Requirement = Reproduce only this part of the listing: the line with "Is the pink", plus every line after it through the last.

[begin Data lines]

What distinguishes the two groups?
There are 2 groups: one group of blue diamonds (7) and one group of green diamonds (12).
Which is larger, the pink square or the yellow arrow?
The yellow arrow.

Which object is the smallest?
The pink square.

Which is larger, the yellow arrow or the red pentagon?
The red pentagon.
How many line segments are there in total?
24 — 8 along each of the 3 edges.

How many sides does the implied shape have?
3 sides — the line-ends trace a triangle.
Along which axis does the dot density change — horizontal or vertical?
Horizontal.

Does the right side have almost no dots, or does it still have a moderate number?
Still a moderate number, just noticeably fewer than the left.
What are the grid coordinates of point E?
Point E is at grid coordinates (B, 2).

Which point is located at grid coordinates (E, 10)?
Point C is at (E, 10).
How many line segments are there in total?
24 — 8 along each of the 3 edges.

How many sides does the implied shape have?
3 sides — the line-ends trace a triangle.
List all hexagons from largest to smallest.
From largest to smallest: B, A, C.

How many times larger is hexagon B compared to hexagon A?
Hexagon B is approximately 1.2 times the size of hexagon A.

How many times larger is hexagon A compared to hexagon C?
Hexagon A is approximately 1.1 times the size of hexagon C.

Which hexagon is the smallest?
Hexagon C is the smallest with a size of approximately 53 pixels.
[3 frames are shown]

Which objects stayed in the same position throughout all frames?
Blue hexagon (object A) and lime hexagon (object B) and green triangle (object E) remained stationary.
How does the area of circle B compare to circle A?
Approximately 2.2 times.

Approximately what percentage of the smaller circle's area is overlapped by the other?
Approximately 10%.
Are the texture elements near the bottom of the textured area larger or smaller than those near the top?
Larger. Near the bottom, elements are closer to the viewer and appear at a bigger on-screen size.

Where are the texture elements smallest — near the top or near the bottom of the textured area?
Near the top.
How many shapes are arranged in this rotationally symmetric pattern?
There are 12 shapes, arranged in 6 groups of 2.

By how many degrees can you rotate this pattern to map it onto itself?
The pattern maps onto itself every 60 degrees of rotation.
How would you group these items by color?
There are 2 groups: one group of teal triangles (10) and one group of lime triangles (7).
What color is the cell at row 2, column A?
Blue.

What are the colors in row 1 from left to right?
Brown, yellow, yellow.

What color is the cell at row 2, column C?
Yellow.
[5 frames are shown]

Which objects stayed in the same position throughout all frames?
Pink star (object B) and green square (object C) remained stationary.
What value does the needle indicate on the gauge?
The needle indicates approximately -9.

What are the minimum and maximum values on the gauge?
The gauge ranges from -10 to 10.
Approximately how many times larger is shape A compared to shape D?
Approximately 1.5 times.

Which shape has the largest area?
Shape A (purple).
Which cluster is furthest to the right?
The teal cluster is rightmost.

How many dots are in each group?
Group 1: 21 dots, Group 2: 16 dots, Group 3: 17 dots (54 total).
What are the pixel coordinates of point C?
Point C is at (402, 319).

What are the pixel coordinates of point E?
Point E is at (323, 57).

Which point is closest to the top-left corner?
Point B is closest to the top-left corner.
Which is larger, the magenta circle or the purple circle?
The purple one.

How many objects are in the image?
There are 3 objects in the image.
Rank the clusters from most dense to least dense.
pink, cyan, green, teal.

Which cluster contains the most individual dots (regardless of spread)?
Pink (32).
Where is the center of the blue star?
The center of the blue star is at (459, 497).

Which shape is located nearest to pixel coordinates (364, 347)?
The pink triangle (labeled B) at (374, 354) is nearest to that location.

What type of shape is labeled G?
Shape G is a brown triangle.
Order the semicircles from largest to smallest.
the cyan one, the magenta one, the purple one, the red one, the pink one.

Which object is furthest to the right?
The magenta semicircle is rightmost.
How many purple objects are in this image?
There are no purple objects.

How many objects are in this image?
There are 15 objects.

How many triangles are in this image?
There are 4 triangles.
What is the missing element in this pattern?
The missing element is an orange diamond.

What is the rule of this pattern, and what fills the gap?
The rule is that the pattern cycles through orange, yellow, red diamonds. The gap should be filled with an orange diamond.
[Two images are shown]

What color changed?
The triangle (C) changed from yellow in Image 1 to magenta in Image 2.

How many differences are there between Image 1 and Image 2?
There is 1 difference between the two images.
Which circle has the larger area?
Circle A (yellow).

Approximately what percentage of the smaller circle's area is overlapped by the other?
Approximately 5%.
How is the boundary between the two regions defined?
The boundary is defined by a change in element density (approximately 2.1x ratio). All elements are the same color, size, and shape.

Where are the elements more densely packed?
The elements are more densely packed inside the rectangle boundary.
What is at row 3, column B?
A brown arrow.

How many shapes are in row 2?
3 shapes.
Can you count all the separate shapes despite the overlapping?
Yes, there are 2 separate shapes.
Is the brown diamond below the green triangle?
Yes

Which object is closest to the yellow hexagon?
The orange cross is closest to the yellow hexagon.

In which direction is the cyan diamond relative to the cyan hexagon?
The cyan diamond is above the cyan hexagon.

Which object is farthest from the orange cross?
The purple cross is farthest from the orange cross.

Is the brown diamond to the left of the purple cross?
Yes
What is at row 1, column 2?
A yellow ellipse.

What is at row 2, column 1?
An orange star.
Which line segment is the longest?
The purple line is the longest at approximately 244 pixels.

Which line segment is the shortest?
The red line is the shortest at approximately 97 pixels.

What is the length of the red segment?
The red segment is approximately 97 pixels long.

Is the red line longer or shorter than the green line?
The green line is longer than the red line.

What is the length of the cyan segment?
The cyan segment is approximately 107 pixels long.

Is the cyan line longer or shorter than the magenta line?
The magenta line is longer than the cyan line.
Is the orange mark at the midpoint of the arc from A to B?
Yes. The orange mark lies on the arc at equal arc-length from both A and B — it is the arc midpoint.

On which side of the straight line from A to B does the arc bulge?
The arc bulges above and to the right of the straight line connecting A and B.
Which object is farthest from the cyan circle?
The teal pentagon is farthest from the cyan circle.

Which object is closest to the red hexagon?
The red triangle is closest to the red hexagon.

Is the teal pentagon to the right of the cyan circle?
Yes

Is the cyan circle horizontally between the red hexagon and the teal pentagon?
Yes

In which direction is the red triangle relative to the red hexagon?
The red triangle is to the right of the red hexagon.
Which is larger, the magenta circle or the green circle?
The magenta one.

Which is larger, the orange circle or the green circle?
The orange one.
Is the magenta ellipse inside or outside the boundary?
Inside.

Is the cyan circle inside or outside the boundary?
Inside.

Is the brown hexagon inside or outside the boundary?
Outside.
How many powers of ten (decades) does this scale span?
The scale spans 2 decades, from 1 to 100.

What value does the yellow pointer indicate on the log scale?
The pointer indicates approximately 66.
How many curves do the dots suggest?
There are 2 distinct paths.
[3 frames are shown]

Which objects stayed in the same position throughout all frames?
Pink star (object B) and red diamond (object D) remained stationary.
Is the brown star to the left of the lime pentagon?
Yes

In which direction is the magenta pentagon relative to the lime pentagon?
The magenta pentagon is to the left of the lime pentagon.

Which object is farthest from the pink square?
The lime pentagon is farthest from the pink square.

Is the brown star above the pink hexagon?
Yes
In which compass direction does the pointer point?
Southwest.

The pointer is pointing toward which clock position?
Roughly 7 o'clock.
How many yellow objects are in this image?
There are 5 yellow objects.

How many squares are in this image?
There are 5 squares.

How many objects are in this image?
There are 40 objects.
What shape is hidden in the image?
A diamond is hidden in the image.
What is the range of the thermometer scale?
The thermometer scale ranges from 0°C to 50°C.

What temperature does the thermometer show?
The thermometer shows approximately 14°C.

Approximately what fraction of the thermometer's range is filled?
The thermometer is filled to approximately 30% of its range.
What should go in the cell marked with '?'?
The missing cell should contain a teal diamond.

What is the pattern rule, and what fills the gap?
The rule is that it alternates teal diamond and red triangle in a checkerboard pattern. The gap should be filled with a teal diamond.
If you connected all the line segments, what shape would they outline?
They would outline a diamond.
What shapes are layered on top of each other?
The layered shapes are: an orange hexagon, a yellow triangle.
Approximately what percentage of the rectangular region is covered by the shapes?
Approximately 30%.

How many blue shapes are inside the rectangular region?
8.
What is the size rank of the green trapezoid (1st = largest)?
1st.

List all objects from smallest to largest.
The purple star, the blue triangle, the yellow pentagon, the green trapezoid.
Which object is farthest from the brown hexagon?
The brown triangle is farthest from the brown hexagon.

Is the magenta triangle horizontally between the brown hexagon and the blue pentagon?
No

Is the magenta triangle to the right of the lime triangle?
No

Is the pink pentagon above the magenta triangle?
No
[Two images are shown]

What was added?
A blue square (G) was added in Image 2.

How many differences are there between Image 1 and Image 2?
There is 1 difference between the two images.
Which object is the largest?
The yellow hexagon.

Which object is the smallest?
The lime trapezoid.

[end Data lines]

Written solution =
Is the pink pentagon above the magenta triangle?
No
[Two images are shown]

What was added?
A blue square (G) was added in Image 2.

How many differences are there between Image 1 and Image 2?
There is 1 difference between the two images.
Which object is the largest?
The yellow hexagon.

Which object is the smallest?
The lime trapezoid.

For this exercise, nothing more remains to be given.